Written problem: Reproduce the data below verbatim from the line containing "Which object is farthest" through its final line, and produce nothing more.
◆ ◆ ◆ ◆
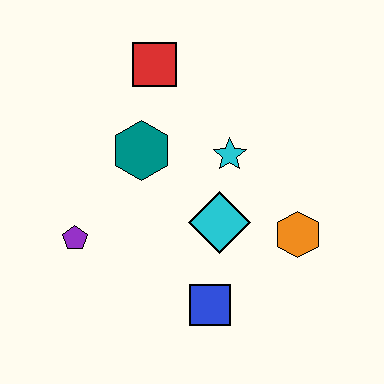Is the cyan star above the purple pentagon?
Yes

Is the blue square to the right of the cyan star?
No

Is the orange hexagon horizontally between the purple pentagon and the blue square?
No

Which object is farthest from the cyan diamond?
The red square is farthest from the cyan diamond.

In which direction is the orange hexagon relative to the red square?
The orange hexagon is below the red square.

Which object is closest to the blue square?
◆ ◆ ◆ ◆
Solution to this task:
Which object is farthest from the cyan diamond?
The red square is farthest from the cyan diamond.

In which direction is the orange hexagon relative to the red square?
The orange hexagon is below the red square.

Which object is closest to the blue square?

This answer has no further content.